> _Task to carry out_
Produce a word-for-word copy of the listing below without its pictures.

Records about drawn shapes

►

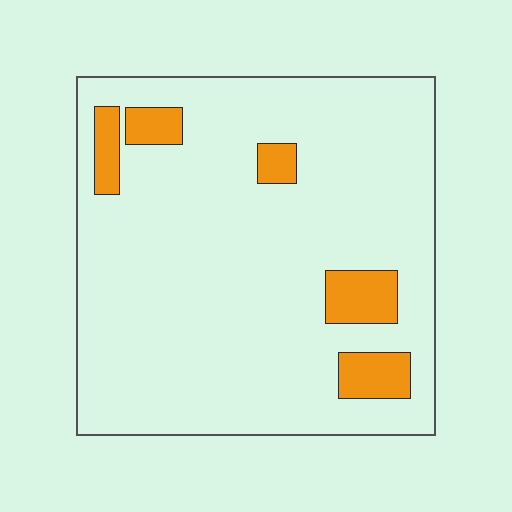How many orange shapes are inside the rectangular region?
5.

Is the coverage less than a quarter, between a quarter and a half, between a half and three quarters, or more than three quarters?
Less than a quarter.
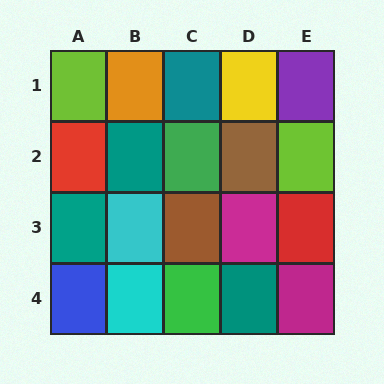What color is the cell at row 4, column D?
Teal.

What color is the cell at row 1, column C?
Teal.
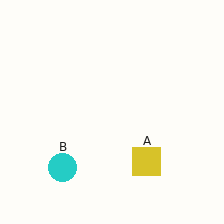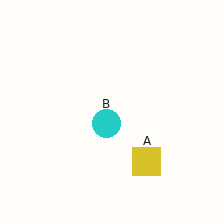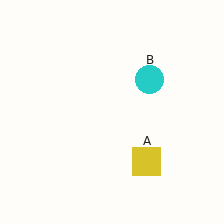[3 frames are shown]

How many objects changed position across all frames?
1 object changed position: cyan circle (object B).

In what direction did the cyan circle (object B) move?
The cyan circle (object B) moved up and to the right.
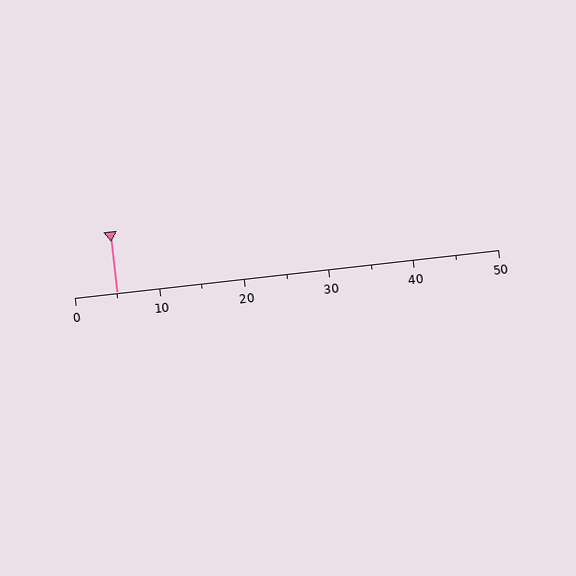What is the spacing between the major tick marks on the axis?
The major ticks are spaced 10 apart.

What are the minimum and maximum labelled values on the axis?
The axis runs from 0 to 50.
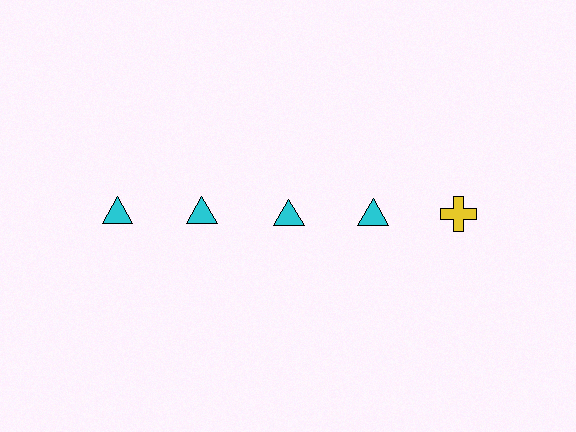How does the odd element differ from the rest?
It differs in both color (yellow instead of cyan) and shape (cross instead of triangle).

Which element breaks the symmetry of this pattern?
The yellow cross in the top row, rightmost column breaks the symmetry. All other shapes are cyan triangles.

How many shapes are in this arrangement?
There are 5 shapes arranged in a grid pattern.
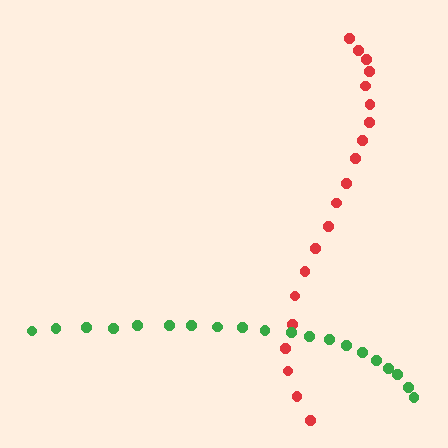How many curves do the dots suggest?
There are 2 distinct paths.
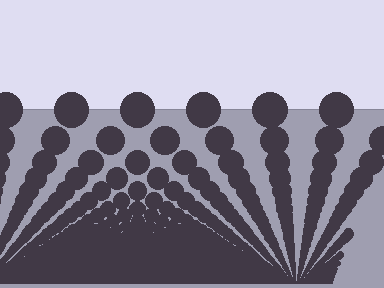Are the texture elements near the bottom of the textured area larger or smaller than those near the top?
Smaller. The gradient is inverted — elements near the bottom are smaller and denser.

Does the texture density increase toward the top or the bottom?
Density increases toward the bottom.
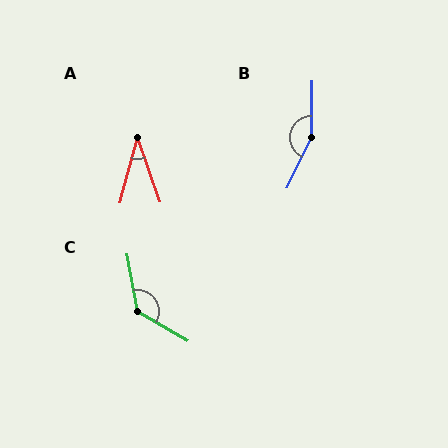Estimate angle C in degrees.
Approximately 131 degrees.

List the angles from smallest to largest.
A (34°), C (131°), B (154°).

◄

> _Finished answer_
How many orange shapes are inside the rectangular region?
5.

Is the coverage less than a quarter, between a quarter and a half, between a half and three quarters, or more than three quarters?
Less than a quarter.
What color is the cell at row 4, column D?
Teal.

What color is the cell at row 1, column C?
Teal.
[3 frames are shown]

How many objects changed position across all frames?
1 object changed position: cyan circle (object B).

In what direction did the cyan circle (object B) move?
The cyan circle (object B) moved up and to the right.
What is the spacing between the major tick marks on the axis?
The major ticks are spaced 10 apart.

What are the minimum and maximum labelled values on the axis?
The axis runs from 0 to 50.
How does the odd element differ from the rest?
It differs in both color (yellow instead of cyan) and shape (cross instead of triangle).

Which element breaks the symmetry of this pattern?
The yellow cross in the top row, rightmost column breaks the symmetry. All other shapes are cyan triangles.

How many shapes are in this arrangement?
There are 5 shapes arranged in a grid pattern.
How many curves do the dots suggest?
There are 2 distinct paths.
Are the texture elements near the bottom of the textured area larger or smaller than those near the top?
Smaller. The gradient is inverted — elements near the bottom are smaller and denser.

Does the texture density increase toward the top or the bottom?
Density increases toward the bottom.
Estimate angle C in degrees.
Approximately 131 degrees.

List the angles from smallest to largest.
A (34°), C (131°), B (154°).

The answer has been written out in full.